Exercise -
Copy nothing but the text: repeat each entry exactly and drop the images.

Records supplied -
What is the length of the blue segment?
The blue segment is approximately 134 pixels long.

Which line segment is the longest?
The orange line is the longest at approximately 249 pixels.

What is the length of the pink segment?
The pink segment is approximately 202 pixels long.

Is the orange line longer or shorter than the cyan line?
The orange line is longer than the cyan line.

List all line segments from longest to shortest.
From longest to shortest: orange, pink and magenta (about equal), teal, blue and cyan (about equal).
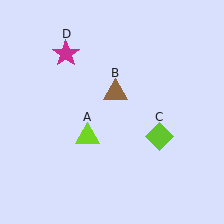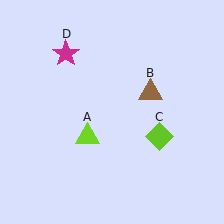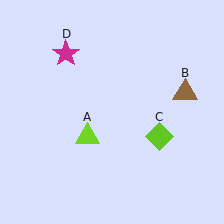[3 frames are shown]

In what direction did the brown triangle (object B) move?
The brown triangle (object B) moved right.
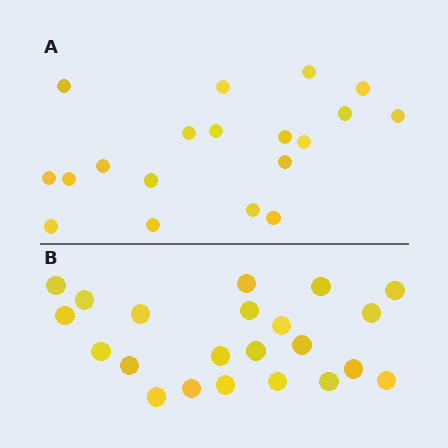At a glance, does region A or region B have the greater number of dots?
Region B (the bottom region) has more dots.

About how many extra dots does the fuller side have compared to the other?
Region B has just a few more — roughly 2 or 3 more dots than region A.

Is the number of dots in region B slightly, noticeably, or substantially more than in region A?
Region B has only slightly more — the two regions are fairly close. The ratio is roughly 1.2 to 1.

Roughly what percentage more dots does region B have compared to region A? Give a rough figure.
About 15% more.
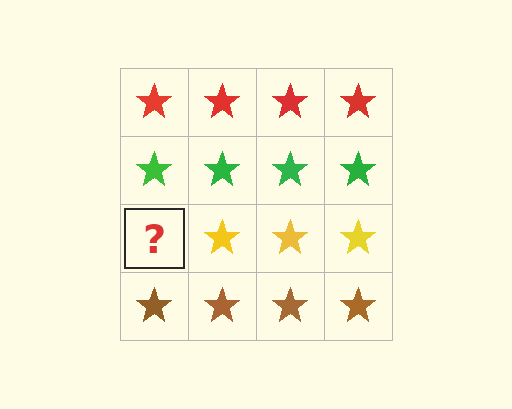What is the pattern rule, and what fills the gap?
The rule is that each row has a consistent color. The gap should be filled with a yellow star.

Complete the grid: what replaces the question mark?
The question mark should be replaced with a yellow star.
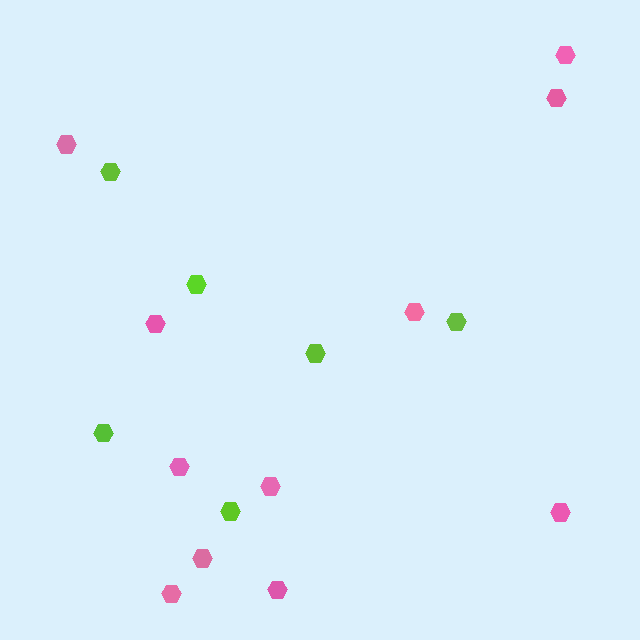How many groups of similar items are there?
There are 2 groups: one group of lime hexagons (6) and one group of pink hexagons (11).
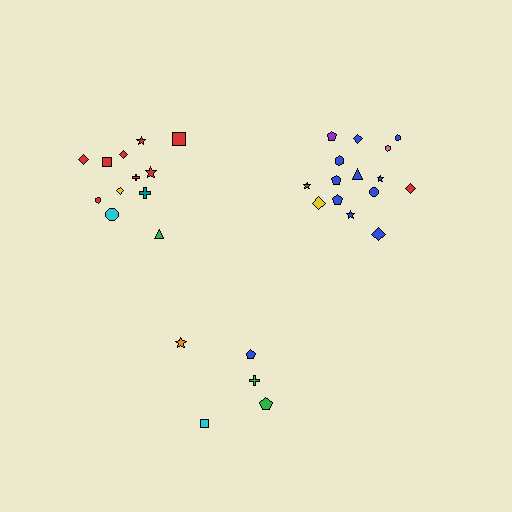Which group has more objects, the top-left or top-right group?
The top-right group.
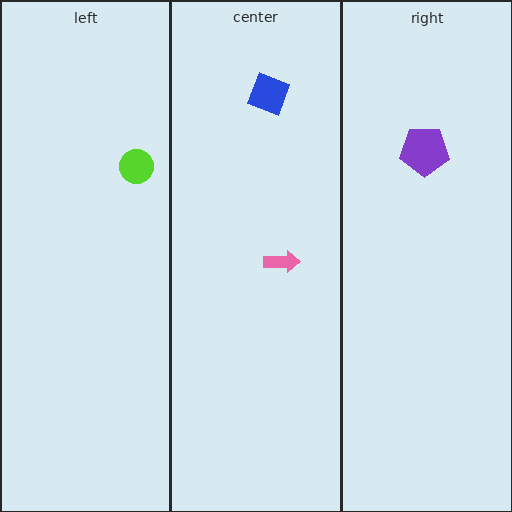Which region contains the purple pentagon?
The right region.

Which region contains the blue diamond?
The center region.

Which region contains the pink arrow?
The center region.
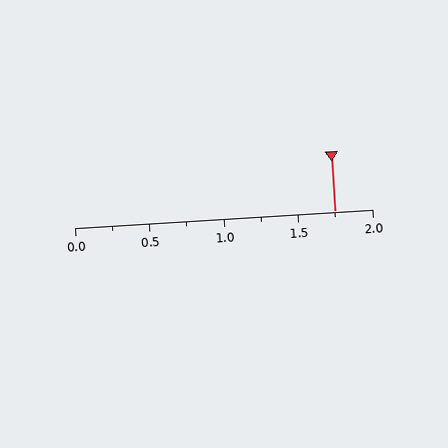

Solution for this task -
What is the length of the blue segment?
The blue segment is approximately 134 pixels long.

Which line segment is the longest?
The orange line is the longest at approximately 249 pixels.

What is the length of the pink segment?
The pink segment is approximately 202 pixels long.

Is the orange line longer or shorter than the cyan line?
The orange line is longer than the cyan line.

List all line segments from longest to shortest.
From longest to shortest: orange, pink and magenta (about equal), teal, blue and cyan (about equal).
[3 frames are shown]

In what direction did the brown triangle (object B) move?
The brown triangle (object B) moved right.
At a glance, does region A or region B have the greater number of dots?
Region B (the bottom region) has more dots.

About how many extra dots does the fuller side have compared to the other?
Region B has just a few more — roughly 2 or 3 more dots than region A.

Is the number of dots in region B slightly, noticeably, or substantially more than in region A?
Region B has only slightly more — the two regions are fairly close. The ratio is roughly 1.2 to 1.

Roughly what percentage more dots does region B have compared to region A? Give a rough figure.
About 15% more.
What is the pattern rule, and what fills the gap?
The rule is that each row has a consistent color. The gap should be filled with a yellow star.

Complete the grid: what replaces the question mark?
The question mark should be replaced with a yellow star.
How many groups of similar items are there?
There are 2 groups: one group of lime hexagons (6) and one group of pink hexagons (11).
Which group has more objects, the top-left or top-right group?
The top-right group.
Which region contains the purple pentagon?
The right region.

Which region contains the blue diamond?
The center region.

Which region contains the pink arrow?
The center region.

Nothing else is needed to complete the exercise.